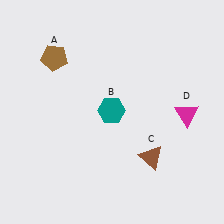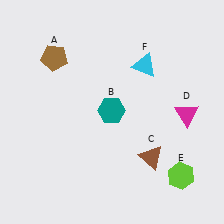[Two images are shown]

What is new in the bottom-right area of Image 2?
A lime hexagon (E) was added in the bottom-right area of Image 2.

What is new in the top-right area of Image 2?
A cyan triangle (F) was added in the top-right area of Image 2.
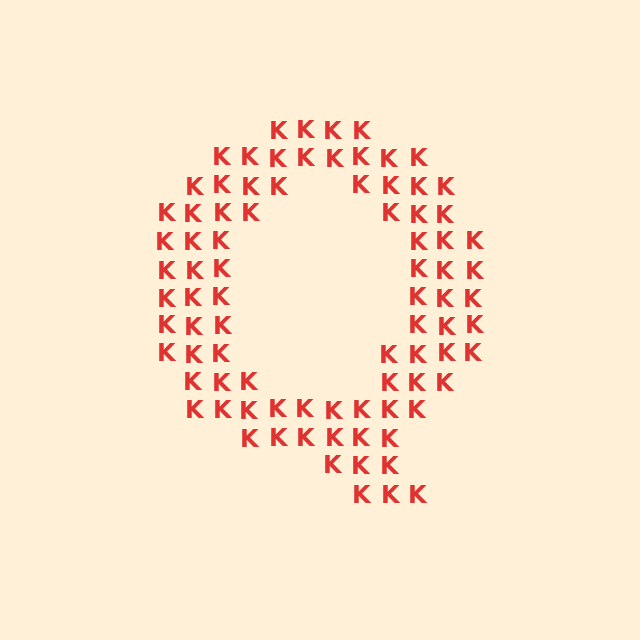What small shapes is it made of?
It is made of small letter K's.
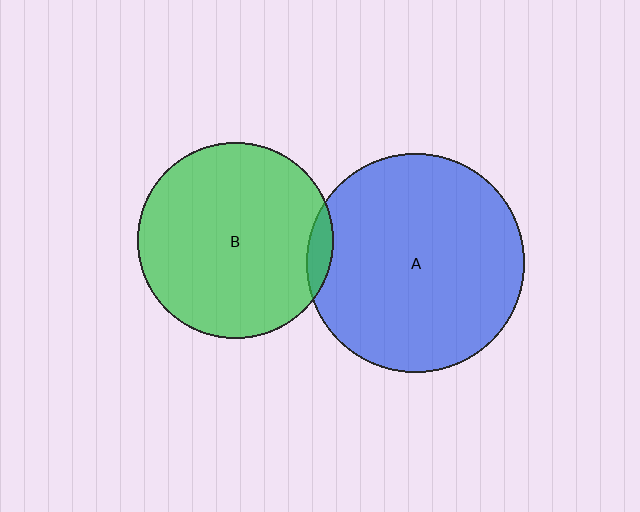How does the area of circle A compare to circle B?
Approximately 1.2 times.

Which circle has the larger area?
Circle A (blue).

----------------------------------------

PROMPT
Reproduce the material in full, word for word, and omit the pictures.

WRITTEN ANSWER
[Two images are shown]

What is new in the bottom-right area of Image 2?
A lime hexagon (E) was added in the bottom-right area of Image 2.

What is new in the top-right area of Image 2?
A cyan triangle (F) was added in the top-right area of Image 2.
What small shapes is it made of?
It is made of small letter K's.
How does the area of circle A compare to circle B?
Approximately 1.2 times.

Which circle has the larger area?
Circle A (blue).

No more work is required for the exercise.